> [WHAT TO PRODUCE]: In the copy, keep every record exact and leave out all images.

________

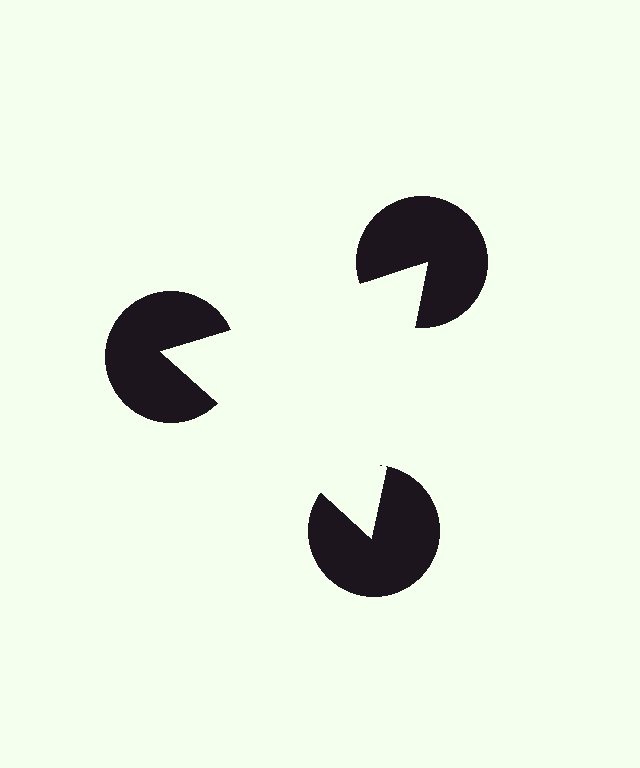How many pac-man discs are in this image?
There are 3 — one at each vertex of the illusory triangle.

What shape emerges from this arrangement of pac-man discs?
An illusory triangle — its edges are inferred from the aligned wedge cuts in the pac-man discs, not physically drawn.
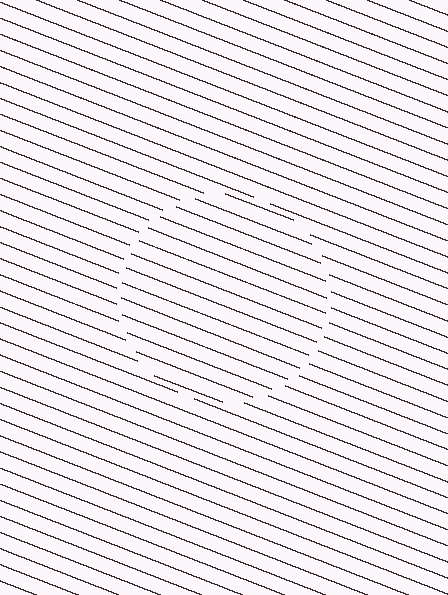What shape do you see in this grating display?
An illusory circle. The interior of the shape contains the same grating, shifted by half a period — the contour is defined by the phase discontinuity where line-ends from the inner and outer gratings abut.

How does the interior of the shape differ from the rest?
The interior of the shape contains the same grating, shifted by half a period — the contour is defined by the phase discontinuity where line-ends from the inner and outer gratings abut.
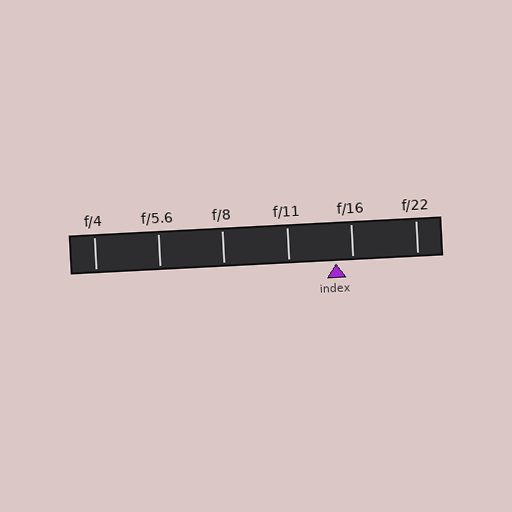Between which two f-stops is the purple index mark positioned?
The index mark is between f/11 and f/16.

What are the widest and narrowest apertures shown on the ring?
The widest aperture shown is f/4 and the narrowest is f/22.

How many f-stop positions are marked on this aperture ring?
There are 6 f-stop positions marked.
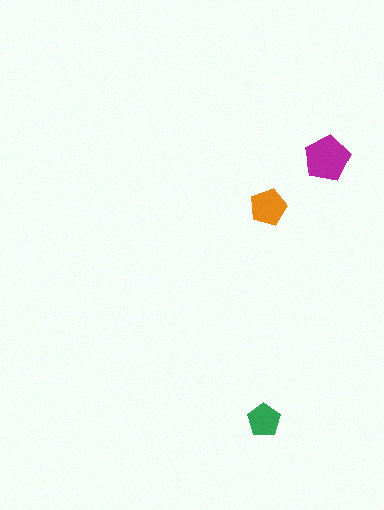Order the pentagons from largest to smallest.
the magenta one, the orange one, the green one.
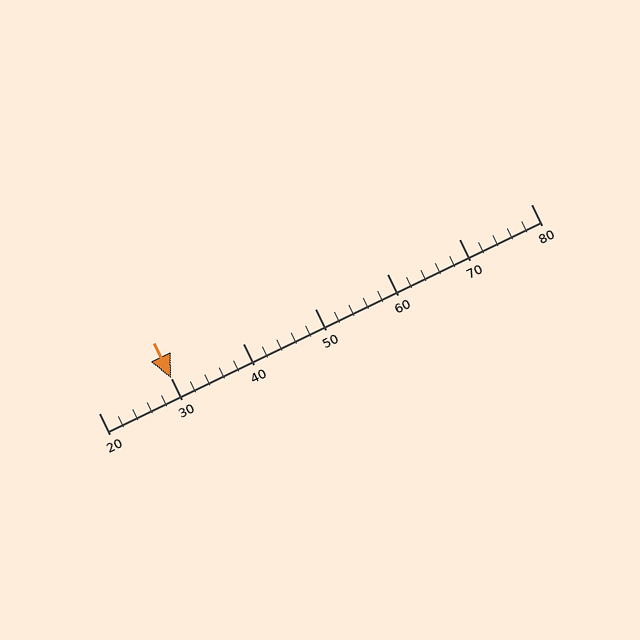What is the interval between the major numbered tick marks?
The major tick marks are spaced 10 units apart.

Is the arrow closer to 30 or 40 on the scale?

________

> [COMPLETE RESPONSE]:
How many pac-man discs are in this image?
There are 3 — one at each vertex of the illusory triangle.

What shape emerges from this arrangement of pac-man discs?
An illusory triangle — its edges are inferred from the aligned wedge cuts in the pac-man discs, not physically drawn.
What shape do you see in this grating display?
An illusory circle. The interior of the shape contains the same grating, shifted by half a period — the contour is defined by the phase discontinuity where line-ends from the inner and outer gratings abut.

How does the interior of the shape differ from the rest?
The interior of the shape contains the same grating, shifted by half a period — the contour is defined by the phase discontinuity where line-ends from the inner and outer gratings abut.
Between which two f-stops is the purple index mark positioned?
The index mark is between f/11 and f/16.

What are the widest and narrowest apertures shown on the ring?
The widest aperture shown is f/4 and the narrowest is f/22.

How many f-stop positions are marked on this aperture ring?
There are 6 f-stop positions marked.
Order the pentagons from largest to smallest.
the magenta one, the orange one, the green one.
What is the interval between the major numbered tick marks?
The major tick marks are spaced 10 units apart.

Is the arrow closer to 30 or 40 on the scale?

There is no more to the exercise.